§ Job: Without the pictures, please reproduce only the lines from the one with "If the displaced" through the one with "List all objects from smallest to largest.", both included.

§ Record excerpts:
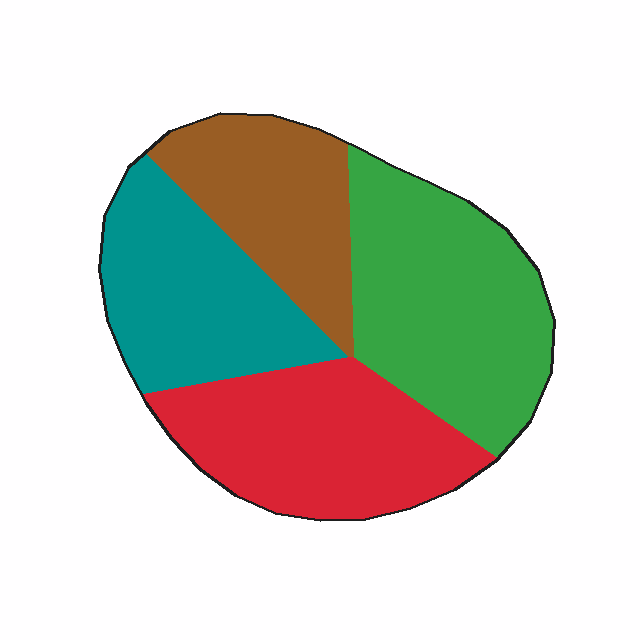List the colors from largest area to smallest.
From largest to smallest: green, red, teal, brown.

--

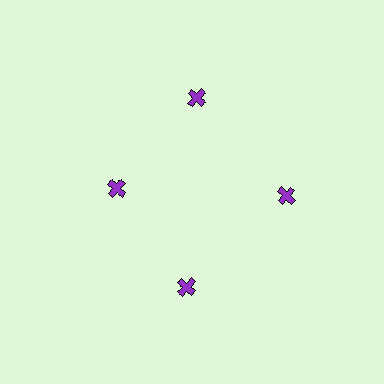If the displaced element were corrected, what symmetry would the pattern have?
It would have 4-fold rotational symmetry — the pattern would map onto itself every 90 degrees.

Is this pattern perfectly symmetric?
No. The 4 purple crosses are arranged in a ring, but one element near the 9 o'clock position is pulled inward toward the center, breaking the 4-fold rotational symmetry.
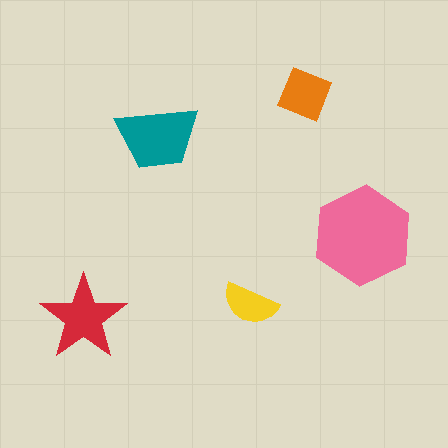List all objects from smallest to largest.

§ Reply to the task:
If the displaced element were corrected, what symmetry would the pattern have?
It would have 4-fold rotational symmetry — the pattern would map onto itself every 90 degrees.

Is this pattern perfectly symmetric?
No. The 4 purple crosses are arranged in a ring, but one element near the 9 o'clock position is pulled inward toward the center, breaking the 4-fold rotational symmetry.
List all objects from smallest to largest.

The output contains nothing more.